#### Stored rows
#####

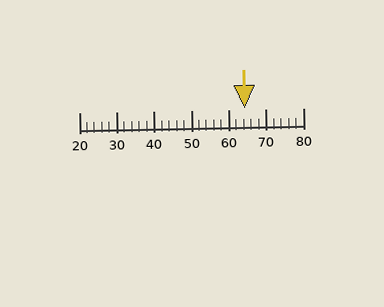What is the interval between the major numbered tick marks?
The major tick marks are spaced 10 units apart.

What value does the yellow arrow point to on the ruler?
The yellow arrow points to approximately 64.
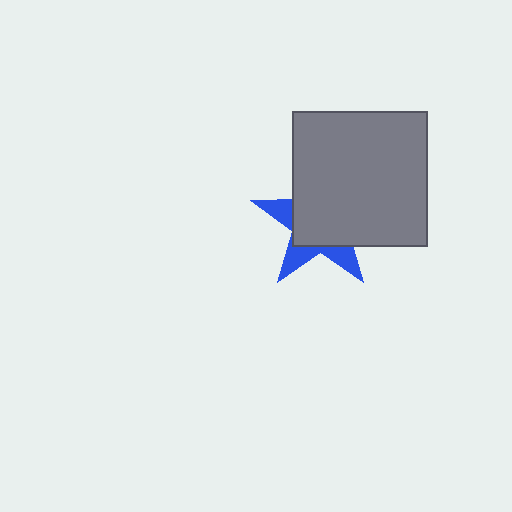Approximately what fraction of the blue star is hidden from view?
Roughly 67% of the blue star is hidden behind the gray square.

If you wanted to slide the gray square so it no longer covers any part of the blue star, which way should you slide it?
Slide it toward the upper-right — that is the most direct way to separate the two shapes.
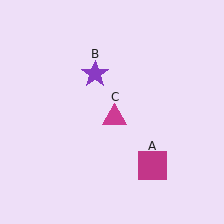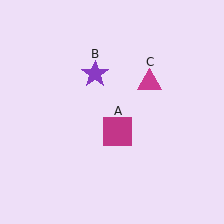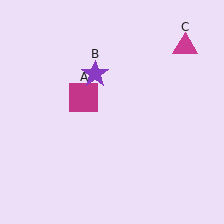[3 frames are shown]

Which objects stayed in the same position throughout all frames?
Purple star (object B) remained stationary.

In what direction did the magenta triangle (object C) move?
The magenta triangle (object C) moved up and to the right.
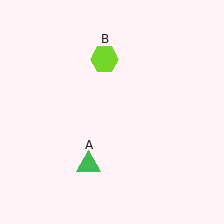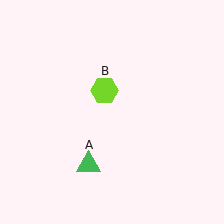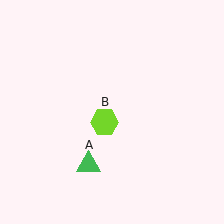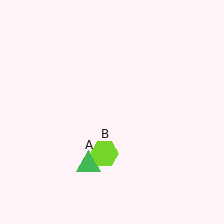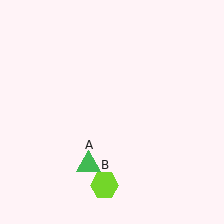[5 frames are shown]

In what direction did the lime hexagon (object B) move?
The lime hexagon (object B) moved down.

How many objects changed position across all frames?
1 object changed position: lime hexagon (object B).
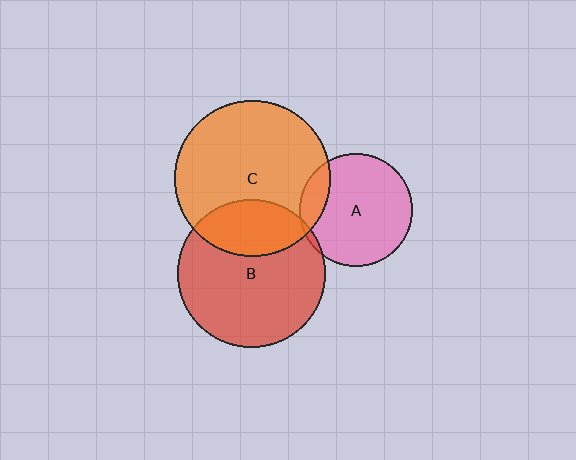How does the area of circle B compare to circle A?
Approximately 1.7 times.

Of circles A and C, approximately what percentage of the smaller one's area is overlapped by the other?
Approximately 15%.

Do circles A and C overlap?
Yes.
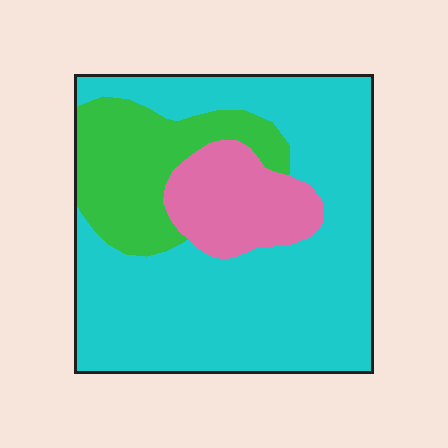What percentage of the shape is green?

#####

#### Your objective
Your task is to transcribe all of the records precisely, with no images included.

#### Solution to the problem
What is the interval between the major numbered tick marks?
The major tick marks are spaced 10 units apart.

What value does the yellow arrow point to on the ruler?
The yellow arrow points to approximately 64.
Approximately what fraction of the blue star is hidden from view?
Roughly 67% of the blue star is hidden behind the gray square.

If you wanted to slide the gray square so it no longer covers any part of the blue star, which way should you slide it?
Slide it toward the upper-right — that is the most direct way to separate the two shapes.
[3 frames are shown]

Which objects stayed in the same position throughout all frames?
Purple star (object B) remained stationary.

In what direction did the magenta triangle (object C) move?
The magenta triangle (object C) moved up and to the right.
[5 frames are shown]

In what direction did the lime hexagon (object B) move?
The lime hexagon (object B) moved down.

How many objects changed position across all frames?
1 object changed position: lime hexagon (object B).
How does the area of circle B compare to circle A?
Approximately 1.7 times.

Of circles A and C, approximately what percentage of the smaller one's area is overlapped by the other?
Approximately 15%.

Do circles A and C overlap?
Yes.
What percentage of the shape is green?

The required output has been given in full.